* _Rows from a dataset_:
───
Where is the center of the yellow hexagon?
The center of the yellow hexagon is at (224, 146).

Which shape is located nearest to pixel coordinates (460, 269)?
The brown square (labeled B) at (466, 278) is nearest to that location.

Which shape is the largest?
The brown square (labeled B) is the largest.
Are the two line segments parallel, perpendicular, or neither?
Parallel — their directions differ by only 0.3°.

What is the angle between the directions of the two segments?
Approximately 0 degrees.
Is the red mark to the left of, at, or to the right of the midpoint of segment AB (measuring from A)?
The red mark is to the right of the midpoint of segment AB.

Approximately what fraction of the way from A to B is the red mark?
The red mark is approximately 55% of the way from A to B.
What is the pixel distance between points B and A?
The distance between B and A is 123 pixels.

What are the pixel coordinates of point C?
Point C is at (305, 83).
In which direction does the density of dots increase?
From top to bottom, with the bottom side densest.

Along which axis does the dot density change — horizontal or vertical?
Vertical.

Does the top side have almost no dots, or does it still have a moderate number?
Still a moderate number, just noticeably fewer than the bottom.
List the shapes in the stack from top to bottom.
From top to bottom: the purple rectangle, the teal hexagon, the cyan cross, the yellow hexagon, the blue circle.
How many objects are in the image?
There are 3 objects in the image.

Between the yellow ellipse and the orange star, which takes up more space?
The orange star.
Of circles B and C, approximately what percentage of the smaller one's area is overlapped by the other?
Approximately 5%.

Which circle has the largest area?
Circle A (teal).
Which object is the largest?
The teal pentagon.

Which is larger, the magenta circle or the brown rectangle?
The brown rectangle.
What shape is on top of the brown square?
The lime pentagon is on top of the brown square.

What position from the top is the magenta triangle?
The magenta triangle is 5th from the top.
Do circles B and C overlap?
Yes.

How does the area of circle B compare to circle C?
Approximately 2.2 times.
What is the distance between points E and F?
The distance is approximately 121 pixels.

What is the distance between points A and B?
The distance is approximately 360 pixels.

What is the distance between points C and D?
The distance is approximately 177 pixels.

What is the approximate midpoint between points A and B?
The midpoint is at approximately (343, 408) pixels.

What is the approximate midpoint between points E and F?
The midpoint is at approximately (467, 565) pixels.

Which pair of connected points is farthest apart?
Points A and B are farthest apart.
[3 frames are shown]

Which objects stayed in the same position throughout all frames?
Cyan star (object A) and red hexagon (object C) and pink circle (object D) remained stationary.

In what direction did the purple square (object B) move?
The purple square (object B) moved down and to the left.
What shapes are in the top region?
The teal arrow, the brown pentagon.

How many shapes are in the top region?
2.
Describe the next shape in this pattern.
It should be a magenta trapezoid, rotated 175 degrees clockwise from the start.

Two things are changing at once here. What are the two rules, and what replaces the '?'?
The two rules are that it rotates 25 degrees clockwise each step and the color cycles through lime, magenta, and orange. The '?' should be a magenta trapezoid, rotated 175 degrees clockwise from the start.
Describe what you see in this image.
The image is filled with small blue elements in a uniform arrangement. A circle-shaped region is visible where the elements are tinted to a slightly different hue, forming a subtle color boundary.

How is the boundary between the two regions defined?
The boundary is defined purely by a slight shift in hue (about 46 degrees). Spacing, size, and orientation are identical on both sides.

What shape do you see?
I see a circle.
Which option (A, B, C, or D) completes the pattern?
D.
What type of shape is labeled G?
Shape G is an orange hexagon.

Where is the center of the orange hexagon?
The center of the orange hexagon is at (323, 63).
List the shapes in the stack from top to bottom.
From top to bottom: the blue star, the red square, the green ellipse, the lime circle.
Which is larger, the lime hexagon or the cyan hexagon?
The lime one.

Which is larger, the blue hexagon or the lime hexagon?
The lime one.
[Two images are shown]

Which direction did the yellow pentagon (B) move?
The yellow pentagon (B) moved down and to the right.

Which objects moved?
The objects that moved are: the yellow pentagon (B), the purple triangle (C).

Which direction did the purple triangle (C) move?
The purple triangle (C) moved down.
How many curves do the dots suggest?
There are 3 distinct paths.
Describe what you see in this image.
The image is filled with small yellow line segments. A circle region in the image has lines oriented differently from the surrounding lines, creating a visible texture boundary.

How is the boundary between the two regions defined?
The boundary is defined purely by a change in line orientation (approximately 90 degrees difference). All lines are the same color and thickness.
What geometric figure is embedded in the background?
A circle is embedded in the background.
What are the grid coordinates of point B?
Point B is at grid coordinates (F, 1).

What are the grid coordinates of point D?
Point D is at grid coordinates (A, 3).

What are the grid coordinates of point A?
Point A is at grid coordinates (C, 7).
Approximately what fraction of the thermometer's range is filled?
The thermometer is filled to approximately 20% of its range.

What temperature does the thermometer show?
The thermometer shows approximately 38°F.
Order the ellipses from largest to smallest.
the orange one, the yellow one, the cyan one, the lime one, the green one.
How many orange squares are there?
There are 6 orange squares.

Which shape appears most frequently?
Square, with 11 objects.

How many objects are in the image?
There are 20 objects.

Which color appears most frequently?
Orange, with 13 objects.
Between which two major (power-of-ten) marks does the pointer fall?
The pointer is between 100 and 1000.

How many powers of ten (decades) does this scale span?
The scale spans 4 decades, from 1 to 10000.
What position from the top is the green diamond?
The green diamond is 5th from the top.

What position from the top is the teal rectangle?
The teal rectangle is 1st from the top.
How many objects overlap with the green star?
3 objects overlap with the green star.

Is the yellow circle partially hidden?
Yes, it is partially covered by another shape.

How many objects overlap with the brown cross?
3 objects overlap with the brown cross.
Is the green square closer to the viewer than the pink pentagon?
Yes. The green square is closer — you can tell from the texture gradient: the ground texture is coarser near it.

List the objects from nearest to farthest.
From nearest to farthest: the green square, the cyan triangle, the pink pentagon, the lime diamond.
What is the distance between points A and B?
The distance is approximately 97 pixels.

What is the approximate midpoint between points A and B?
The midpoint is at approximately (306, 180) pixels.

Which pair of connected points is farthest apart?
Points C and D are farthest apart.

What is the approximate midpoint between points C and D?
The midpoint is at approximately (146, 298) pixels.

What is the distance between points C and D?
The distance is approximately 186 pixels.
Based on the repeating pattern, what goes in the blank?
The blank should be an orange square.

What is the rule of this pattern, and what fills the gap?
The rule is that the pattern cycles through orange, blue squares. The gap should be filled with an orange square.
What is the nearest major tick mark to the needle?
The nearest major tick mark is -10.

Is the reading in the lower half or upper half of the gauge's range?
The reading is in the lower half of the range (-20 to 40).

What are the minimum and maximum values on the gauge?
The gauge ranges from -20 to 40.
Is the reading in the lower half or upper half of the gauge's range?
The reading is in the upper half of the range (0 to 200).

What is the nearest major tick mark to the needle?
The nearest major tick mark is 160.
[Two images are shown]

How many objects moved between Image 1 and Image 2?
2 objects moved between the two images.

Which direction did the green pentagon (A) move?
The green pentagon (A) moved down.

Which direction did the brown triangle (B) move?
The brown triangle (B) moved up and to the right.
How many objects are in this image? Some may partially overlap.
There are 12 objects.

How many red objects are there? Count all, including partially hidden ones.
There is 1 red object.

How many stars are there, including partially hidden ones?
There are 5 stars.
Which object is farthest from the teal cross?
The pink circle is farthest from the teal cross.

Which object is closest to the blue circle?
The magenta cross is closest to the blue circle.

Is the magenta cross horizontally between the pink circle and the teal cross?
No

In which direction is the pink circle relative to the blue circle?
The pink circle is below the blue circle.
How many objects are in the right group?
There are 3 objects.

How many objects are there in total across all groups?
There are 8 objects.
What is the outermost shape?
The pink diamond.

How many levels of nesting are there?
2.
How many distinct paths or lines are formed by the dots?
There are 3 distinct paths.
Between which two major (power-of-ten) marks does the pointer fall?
───
* _WHAT YOU SHOULD DO_: Can you reproduce all the material exactly?

* _WRITTEN SOLUTION_:
Where is the center of the yellow hexagon?
The center of the yellow hexagon is at (224, 146).

Which shape is located nearest to pixel coordinates (460, 269)?
The brown square (labeled B) at (466, 278) is nearest to that location.

Which shape is the largest?
The brown square (labeled B) is the largest.
Are the two line segments parallel, perpendicular, or neither?
Parallel — their directions differ by only 0.3°.

What is the angle between the directions of the two segments?
Approximately 0 degrees.
Is the red mark to the left of, at, or to the right of the midpoint of segment AB (measuring from A)?
The red mark is to the right of the midpoint of segment AB.

Approximately what fraction of the way from A to B is the red mark?
The red mark is approximately 55% of the way from A to B.
What is the pixel distance between points B and A?
The distance between B and A is 123 pixels.

What are the pixel coordinates of point C?
Point C is at (305, 83).
In which direction does the density of dots increase?
From top to bottom, with the bottom side densest.

Along which axis does the dot density change — horizontal or vertical?
Vertical.

Does the top side have almost no dots, or does it still have a moderate number?
Still a moderate number, just noticeably fewer than the bottom.
List the shapes in the stack from top to bottom.
From top to bottom: the purple rectangle, the teal hexagon, the cyan cross, the yellow hexagon, the blue circle.
How many objects are in the image?
There are 3 objects in the image.

Between the yellow ellipse and the orange star, which takes up more space?
The orange star.
Of circles B and C, approximately what percentage of the smaller one's area is overlapped by the other?
Approximately 5%.

Which circle has the largest area?
Circle A (teal).
Which object is the largest?
The teal pentagon.

Which is larger, the magenta circle or the brown rectangle?
The brown rectangle.
What shape is on top of the brown square?
The lime pentagon is on top of the brown square.

What position from the top is the magenta triangle?
The magenta triangle is 5th from the top.
Do circles B and C overlap?
Yes.

How does the area of circle B compare to circle C?
Approximately 2.2 times.
What is the distance between points E and F?
The distance is approximately 121 pixels.

What is the distance between points A and B?
The distance is approximately 360 pixels.

What is the distance between points C and D?
The distance is approximately 177 pixels.

What is the approximate midpoint between points A and B?
The midpoint is at approximately (343, 408) pixels.

What is the approximate midpoint between points E and F?
The midpoint is at approximately (467, 565) pixels.

Which pair of connected points is farthest apart?
Points A and B are farthest apart.
[3 frames are shown]

Which objects stayed in the same position throughout all frames?
Cyan star (object A) and red hexagon (object C) and pink circle (object D) remained stationary.

In what direction did the purple square (object B) move?
The purple square (object B) moved down and to the left.
What shapes are in the top region?
The teal arrow, the brown pentagon.

How many shapes are in the top region?
2.
Describe the next shape in this pattern.
It should be a magenta trapezoid, rotated 175 degrees clockwise from the start.

Two things are changing at once here. What are the two rules, and what replaces the '?'?
The two rules are that it rotates 25 degrees clockwise each step and the color cycles through lime, magenta, and orange. The '?' should be a magenta trapezoid, rotated 175 degrees clockwise from the start.
Describe what you see in this image.
The image is filled with small blue elements in a uniform arrangement. A circle-shaped region is visible where the elements are tinted to a slightly different hue, forming a subtle color boundary.

How is the boundary between the two regions defined?
The boundary is defined purely by a slight shift in hue (about 46 degrees). Spacing, size, and orientation are identical on both sides.

What shape do you see?
I see a circle.
Which option (A, B, C, or D) completes the pattern?
D.
What type of shape is labeled G?
Shape G is an orange hexagon.

Where is the center of the orange hexagon?
The center of the orange hexagon is at (323, 63).
List the shapes in the stack from top to bottom.
From top to bottom: the blue star, the red square, the green ellipse, the lime circle.
Which is larger, the lime hexagon or the cyan hexagon?
The lime one.

Which is larger, the blue hexagon or the lime hexagon?
The lime one.
[Two images are shown]

Which direction did the yellow pentagon (B) move?
The yellow pentagon (B) moved down and to the right.

Which objects moved?
The objects that moved are: the yellow pentagon (B), the purple triangle (C).

Which direction did the purple triangle (C) move?
The purple triangle (C) moved down.
How many curves do the dots suggest?
There are 3 distinct paths.
Describe what you see in this image.
The image is filled with small yellow line segments. A circle region in the image has lines oriented differently from the surrounding lines, creating a visible texture boundary.

How is the boundary between the two regions defined?
The boundary is defined purely by a change in line orientation (approximately 90 degrees difference). All lines are the same color and thickness.
What geometric figure is embedded in the background?
A circle is embedded in the background.
What are the grid coordinates of point B?
Point B is at grid coordinates (F, 1).

What are the grid coordinates of point D?
Point D is at grid coordinates (A, 3).

What are the grid coordinates of point A?
Point A is at grid coordinates (C, 7).
Approximately what fraction of the thermometer's range is filled?
The thermometer is filled to approximately 20% of its range.

What temperature does the thermometer show?
The thermometer shows approximately 38°F.
Order the ellipses from largest to smallest.
the orange one, the yellow one, the cyan one, the lime one, the green one.
How many orange squares are there?
There are 6 orange squares.

Which shape appears most frequently?
Square, with 11 objects.

How many objects are in the image?
There are 20 objects.

Which color appears most frequently?
Orange, with 13 objects.
Between which two major (power-of-ten) marks does the pointer fall?
The pointer is between 100 and 1000.

How many powers of ten (decades) does this scale span?
The scale spans 4 decades, from 1 to 10000.
What position from the top is the green diamond?
The green diamond is 5th from the top.

What position from the top is the teal rectangle?
The teal rectangle is 1st from the top.
How many objects overlap with the green star?
3 objects overlap with the green star.

Is the yellow circle partially hidden?
Yes, it is partially covered by another shape.

How many objects overlap with the brown cross?
3 objects overlap with the brown cross.
Is the green square closer to the viewer than the pink pentagon?
Yes. The green square is closer — you can tell from the texture gradient: the ground texture is coarser near it.

List the objects from nearest to farthest.
From nearest to farthest: the green square, the cyan triangle, the pink pentagon, the lime diamond.
What is the distance between points A and B?
The distance is approximately 97 pixels.

What is the approximate midpoint between points A and B?
The midpoint is at approximately (306, 180) pixels.

Which pair of connected points is farthest apart?
Points C and D are farthest apart.

What is the approximate midpoint between points C and D?
The midpoint is at approximately (146, 298) pixels.

What is the distance between points C and D?
The distance is approximately 186 pixels.
Based on the repeating pattern, what goes in the blank?
The blank should be an orange square.

What is the rule of this pattern, and what fills the gap?
The rule is that the pattern cycles through orange, blue squares. The gap should be filled with an orange square.
What is the nearest major tick mark to the needle?
The nearest major tick mark is -10.

Is the reading in the lower half or upper half of the gauge's range?
The reading is in the lower half of the range (-20 to 40).

What are the minimum and maximum values on the gauge?
The gauge ranges from -20 to 40.
Is the reading in the lower half or upper half of the gauge's range?
The reading is in the upper half of the range (0 to 200).

What is the nearest major tick mark to the needle?
The nearest major tick mark is 160.
[Two images are shown]

How many objects moved between Image 1 and Image 2?
2 objects moved between the two images.

Which direction did the green pentagon (A) move?
The green pentagon (A) moved down.

Which direction did the brown triangle (B) move?
The brown triangle (B) moved up and to the right.
How many objects are in this image? Some may partially overlap.
There are 12 objects.

How many red objects are there? Count all, including partially hidden ones.
There is 1 red object.

How many stars are there, including partially hidden ones?
There are 5 stars.
Which object is farthest from the teal cross?
The pink circle is farthest from the teal cross.

Which object is closest to the blue circle?
The magenta cross is closest to the blue circle.

Is the magenta cross horizontally between the pink circle and the teal cross?
No

In which direction is the pink circle relative to the blue circle?
The pink circle is below the blue circle.
How many objects are in the right group?
There are 3 objects.

How many objects are there in total across all groups?
There are 8 objects.
What is the outermost shape?
The pink diamond.

How many levels of nesting are there?
2.
How many distinct paths or lines are formed by the dots?
There are 3 distinct paths.
Between which two major (power-of-ten) marks does the pointer fall?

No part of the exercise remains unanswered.